▶ [Task details]:
Leave out the images and repeat the listing below without a single change.

** Start **

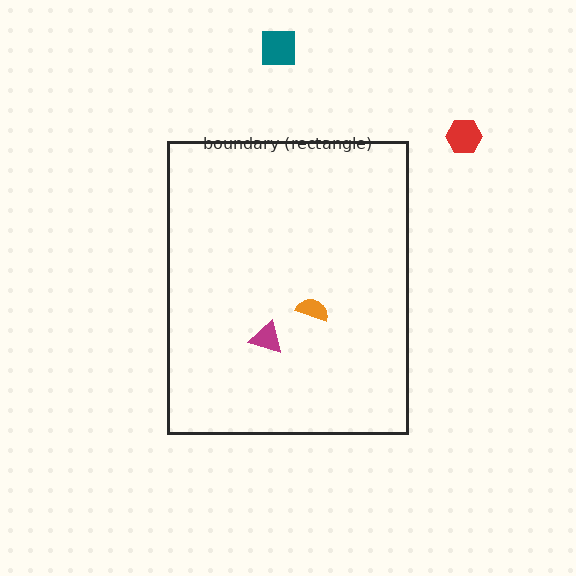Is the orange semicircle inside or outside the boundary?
Inside.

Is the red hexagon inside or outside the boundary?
Outside.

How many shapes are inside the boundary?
2 inside, 2 outside.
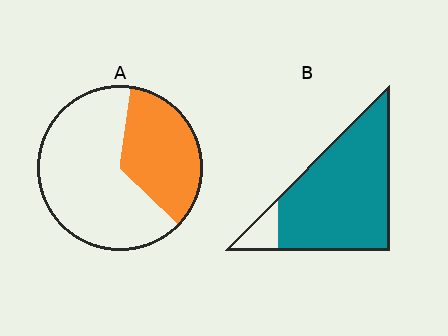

** End **

▶ [Reply]:
Is the orange semicircle inside or outside the boundary?
Inside.

Is the red hexagon inside or outside the boundary?
Outside.

How many shapes are inside the boundary?
2 inside, 2 outside.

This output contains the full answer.